SET TASK => Everything in the data should be repeated exactly, save for the images.

/---

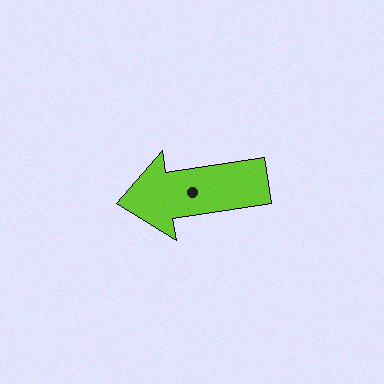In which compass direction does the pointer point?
West.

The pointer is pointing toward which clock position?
Roughly 9 o'clock.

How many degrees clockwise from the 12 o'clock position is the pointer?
Approximately 261 degrees.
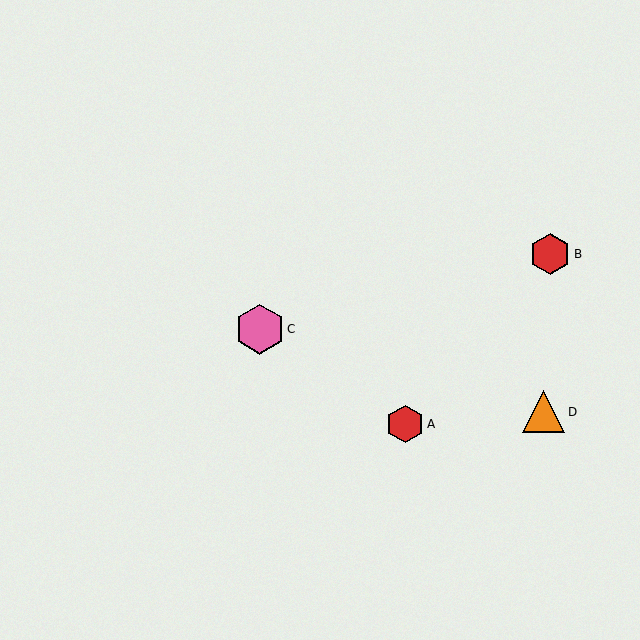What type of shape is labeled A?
Shape A is a red hexagon.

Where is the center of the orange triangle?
The center of the orange triangle is at (544, 412).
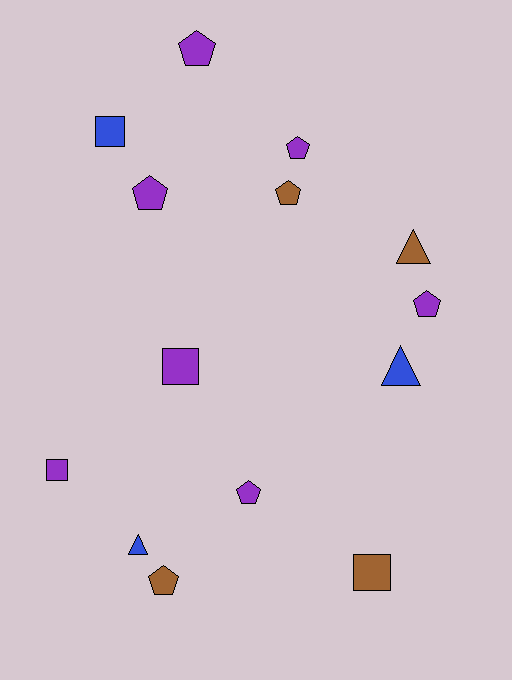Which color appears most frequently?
Purple, with 7 objects.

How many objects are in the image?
There are 14 objects.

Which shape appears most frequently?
Pentagon, with 7 objects.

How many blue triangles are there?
There are 2 blue triangles.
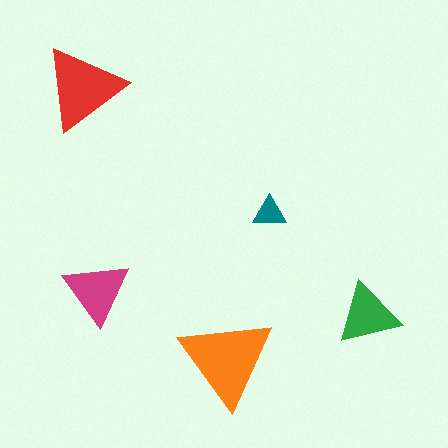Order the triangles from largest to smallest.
the orange one, the red one, the magenta one, the green one, the teal one.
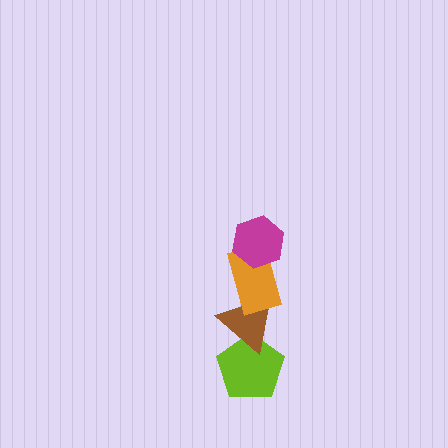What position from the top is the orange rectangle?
The orange rectangle is 2nd from the top.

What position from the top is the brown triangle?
The brown triangle is 3rd from the top.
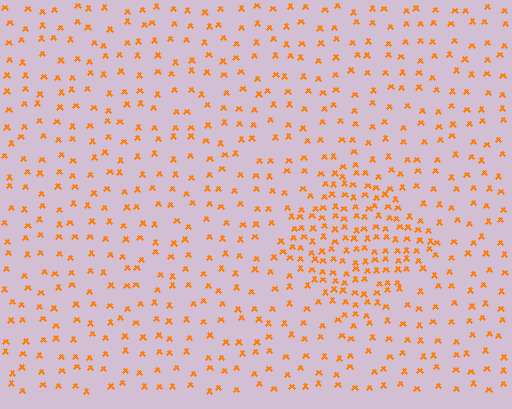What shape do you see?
I see a diamond.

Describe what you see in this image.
The image contains small orange elements arranged at two different densities. A diamond-shaped region is visible where the elements are more densely packed than the surrounding area.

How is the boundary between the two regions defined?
The boundary is defined by a change in element density (approximately 2.4x ratio). All elements are the same color, size, and shape.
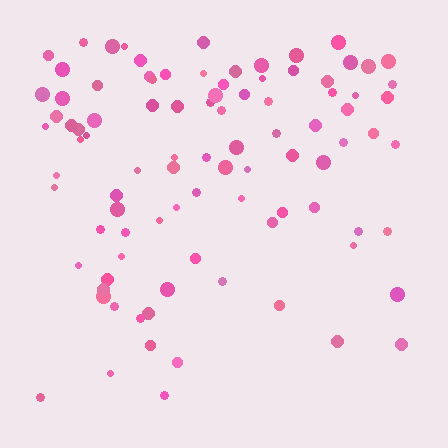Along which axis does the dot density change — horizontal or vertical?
Vertical.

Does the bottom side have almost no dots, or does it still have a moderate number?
Still a moderate number, just noticeably fewer than the top.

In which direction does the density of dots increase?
From bottom to top, with the top side densest.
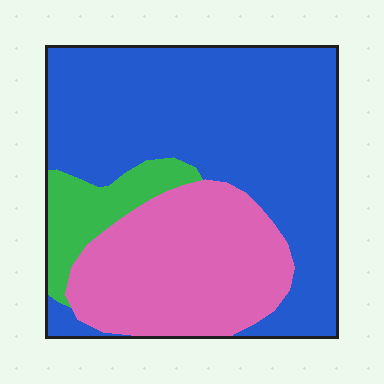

\---

RESPONSE TO THIS EXERCISE =>
In which compass direction does the pointer point?
West.

The pointer is pointing toward which clock position?
Roughly 9 o'clock.

How many degrees clockwise from the 12 o'clock position is the pointer?
Approximately 261 degrees.
What type of shape is labeled A?
Shape A is a red hexagon.

Where is the center of the orange triangle?
The center of the orange triangle is at (544, 412).
Which color appears most frequently?
Purple, with 7 objects.

How many objects are in the image?
There are 14 objects.

Which shape appears most frequently?
Pentagon, with 7 objects.

How many blue triangles are there?
There are 2 blue triangles.
Order the triangles from largest to smallest.
the orange one, the red one, the magenta one, the green one, the teal one.
What position from the top is the orange rectangle?
The orange rectangle is 2nd from the top.

What position from the top is the brown triangle?
The brown triangle is 3rd from the top.
What shape do you see?
I see a diamond.

Describe what you see in this image.
The image contains small orange elements arranged at two different densities. A diamond-shaped region is visible where the elements are more densely packed than the surrounding area.

How is the boundary between the two regions defined?
The boundary is defined by a change in element density (approximately 2.4x ratio). All elements are the same color, size, and shape.
Along which axis does the dot density change — horizontal or vertical?
Vertical.

Does the bottom side have almost no dots, or does it still have a moderate number?
Still a moderate number, just noticeably fewer than the top.

In which direction does the density of dots increase?
From bottom to top, with the top side densest.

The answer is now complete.